Listed records ▸
__________
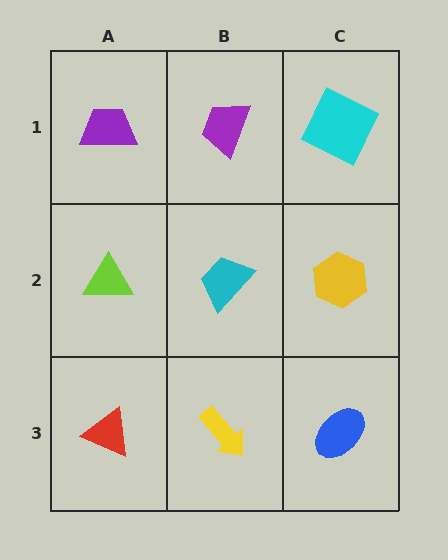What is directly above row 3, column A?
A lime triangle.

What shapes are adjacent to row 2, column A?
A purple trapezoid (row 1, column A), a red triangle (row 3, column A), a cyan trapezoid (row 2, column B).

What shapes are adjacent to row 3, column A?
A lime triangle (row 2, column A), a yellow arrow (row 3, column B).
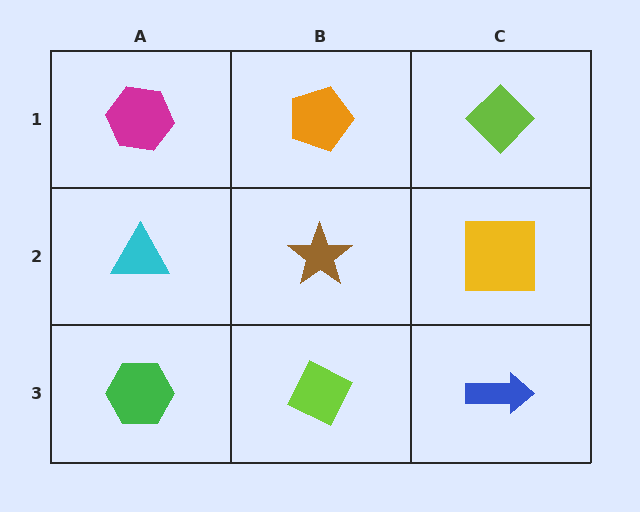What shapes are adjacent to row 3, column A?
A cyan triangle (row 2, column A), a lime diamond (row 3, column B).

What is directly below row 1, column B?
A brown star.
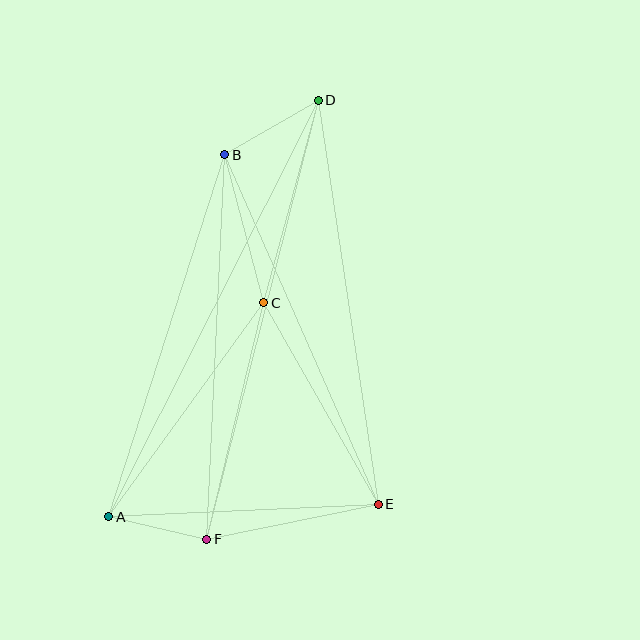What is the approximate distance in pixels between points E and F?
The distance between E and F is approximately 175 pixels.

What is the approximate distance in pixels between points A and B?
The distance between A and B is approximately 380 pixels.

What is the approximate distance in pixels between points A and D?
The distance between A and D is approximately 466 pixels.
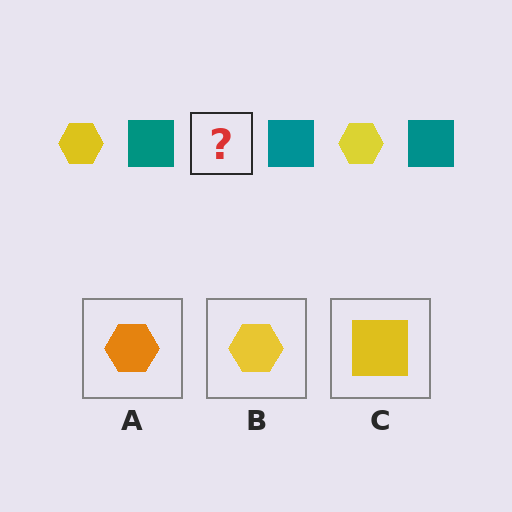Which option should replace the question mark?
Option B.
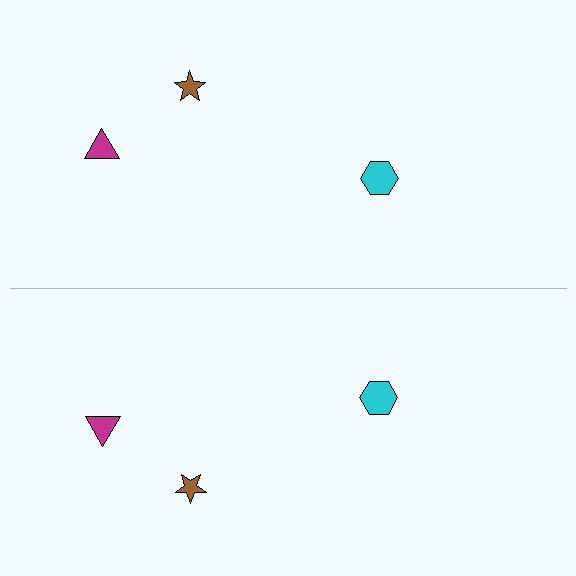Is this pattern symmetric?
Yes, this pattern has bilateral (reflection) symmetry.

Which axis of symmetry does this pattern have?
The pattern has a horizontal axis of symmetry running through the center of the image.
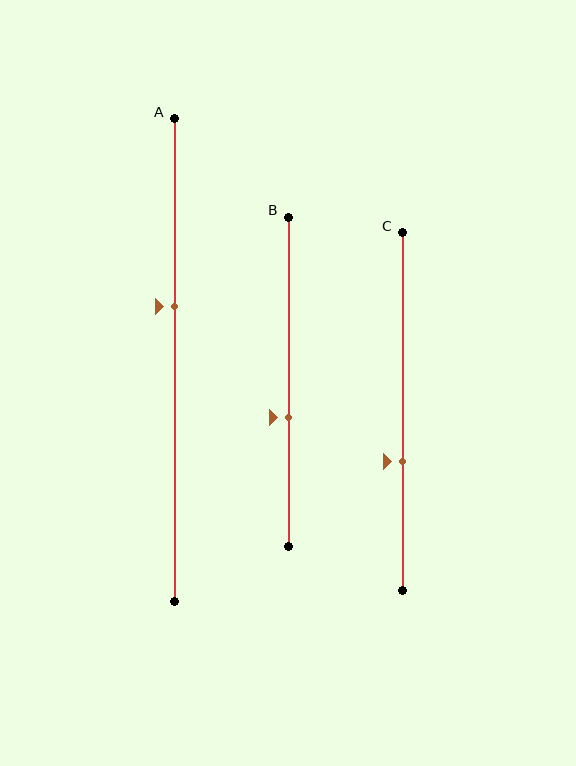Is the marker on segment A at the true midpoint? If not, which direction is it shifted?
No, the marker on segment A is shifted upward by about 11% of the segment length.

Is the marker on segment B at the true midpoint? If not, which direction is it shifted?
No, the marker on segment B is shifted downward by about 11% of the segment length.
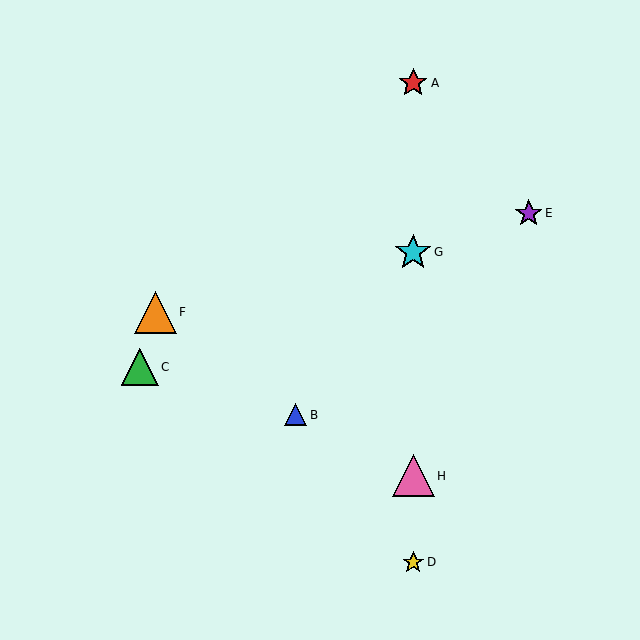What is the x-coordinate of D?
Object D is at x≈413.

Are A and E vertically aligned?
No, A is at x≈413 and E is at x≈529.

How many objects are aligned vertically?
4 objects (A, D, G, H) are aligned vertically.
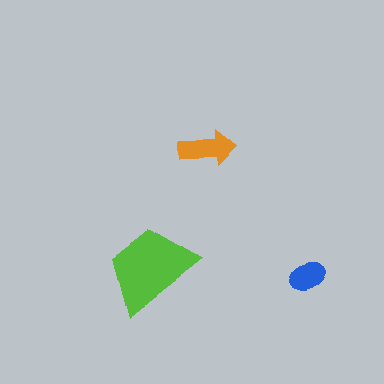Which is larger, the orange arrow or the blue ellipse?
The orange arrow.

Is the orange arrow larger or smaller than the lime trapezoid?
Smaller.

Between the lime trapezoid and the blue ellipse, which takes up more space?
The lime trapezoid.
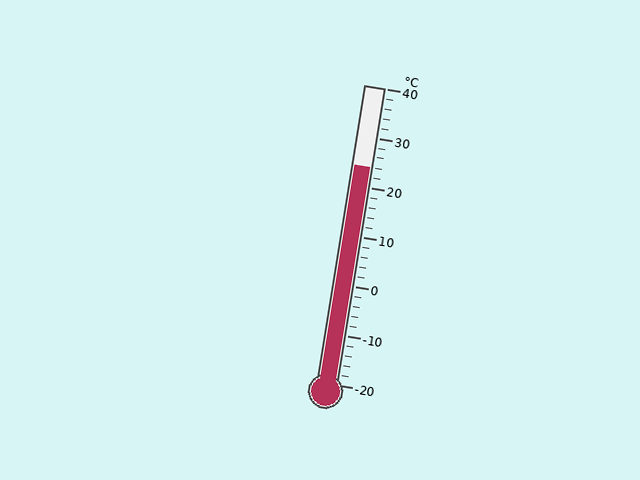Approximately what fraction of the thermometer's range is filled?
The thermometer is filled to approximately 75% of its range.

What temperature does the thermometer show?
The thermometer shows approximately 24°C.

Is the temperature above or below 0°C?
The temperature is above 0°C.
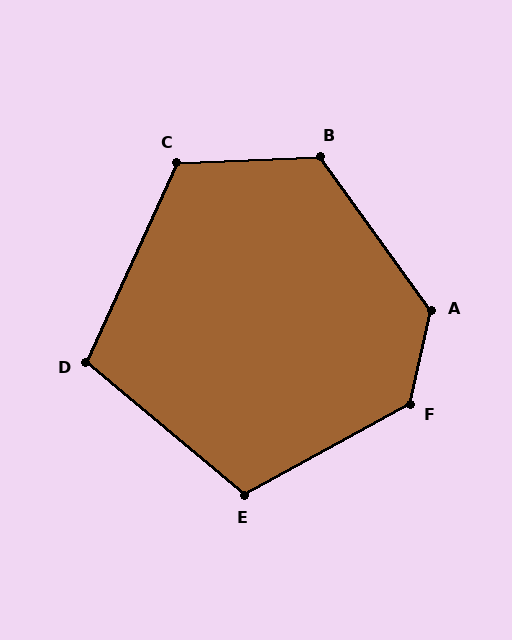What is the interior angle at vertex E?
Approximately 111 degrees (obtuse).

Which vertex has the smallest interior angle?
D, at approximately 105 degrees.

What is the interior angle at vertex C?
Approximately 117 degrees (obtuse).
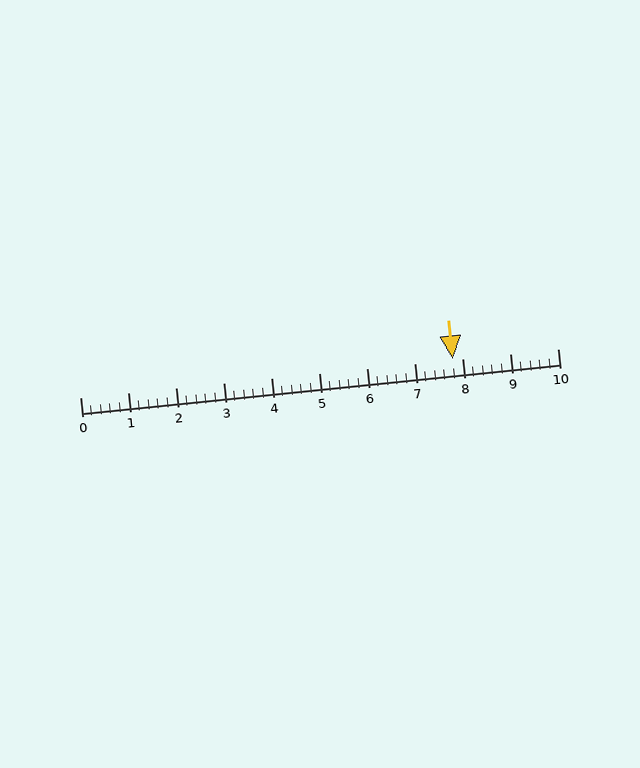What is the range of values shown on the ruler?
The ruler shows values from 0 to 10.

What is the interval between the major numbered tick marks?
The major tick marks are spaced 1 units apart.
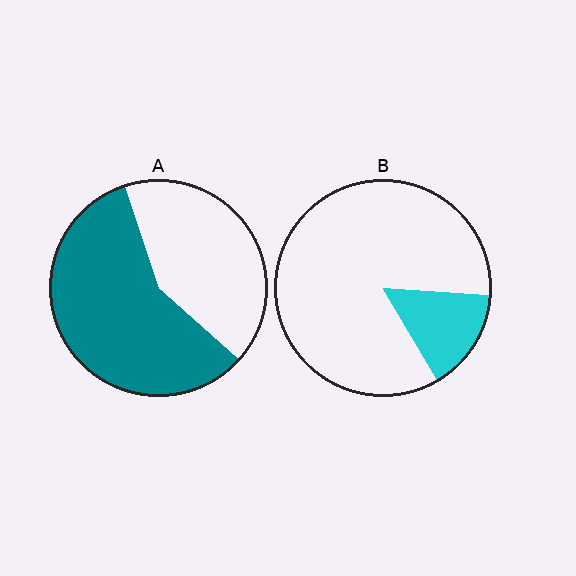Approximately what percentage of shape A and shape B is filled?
__________
Job ▸
Skip the pictures and print each record exactly as it stands.

Result of this exercise ▸
What is directly above row 3, column A?
A lime triangle.

What shapes are adjacent to row 2, column A?
A purple trapezoid (row 1, column A), a red triangle (row 3, column A), a cyan trapezoid (row 2, column B).

What shapes are adjacent to row 3, column A?
A lime triangle (row 2, column A), a yellow arrow (row 3, column B).
What shapes are adjacent to row 3, column A?
A cyan triangle (row 2, column A), a lime diamond (row 3, column B).

What is directly below row 1, column B?
A brown star.
What is the approximate distance in pixels between points E and F?
The distance between E and F is approximately 175 pixels.

What is the approximate distance in pixels between points A and B?
The distance between A and B is approximately 380 pixels.

What is the approximate distance in pixels between points A and D?
The distance between A and D is approximately 466 pixels.
Which option should replace the question mark?
Option B.
Is this pattern symmetric?
Yes, this pattern has bilateral (reflection) symmetry.

Which axis of symmetry does this pattern have?
The pattern has a horizontal axis of symmetry running through the center of the image.
Is the marker on segment A at the true midpoint? If not, which direction is it shifted?
No, the marker on segment A is shifted upward by about 11% of the segment length.

Is the marker on segment B at the true midpoint? If not, which direction is it shifted?
No, the marker on segment B is shifted downward by about 11% of the segment length.
What is the x-coordinate of D?
Object D is at x≈413.

Are A and E vertically aligned?
No, A is at x≈413 and E is at x≈529.

How many objects are aligned vertically?
4 objects (A, D, G, H) are aligned vertically.
Which is larger, the orange arrow or the blue ellipse?
The orange arrow.

Is the orange arrow larger or smaller than the lime trapezoid?
Smaller.

Between the lime trapezoid and the blue ellipse, which takes up more space?
The lime trapezoid.
Approximately what fraction of the thermometer's range is filled?
The thermometer is filled to approximately 75% of its range.

What temperature does the thermometer show?
The thermometer shows approximately 24°C.

Is the temperature above or below 0°C?
The temperature is above 0°C.
What is the interior angle at vertex E?
Approximately 111 degrees (obtuse).

Which vertex has the smallest interior angle?
D, at approximately 105 degrees.

What is the interior angle at vertex C?
Approximately 117 degrees (obtuse).
What is the range of values shown on the ruler?
The ruler shows values from 0 to 10.

What is the interval between the major numbered tick marks?
The major tick marks are spaced 1 units apart.
Approximately what percentage of shape A and shape B is filled?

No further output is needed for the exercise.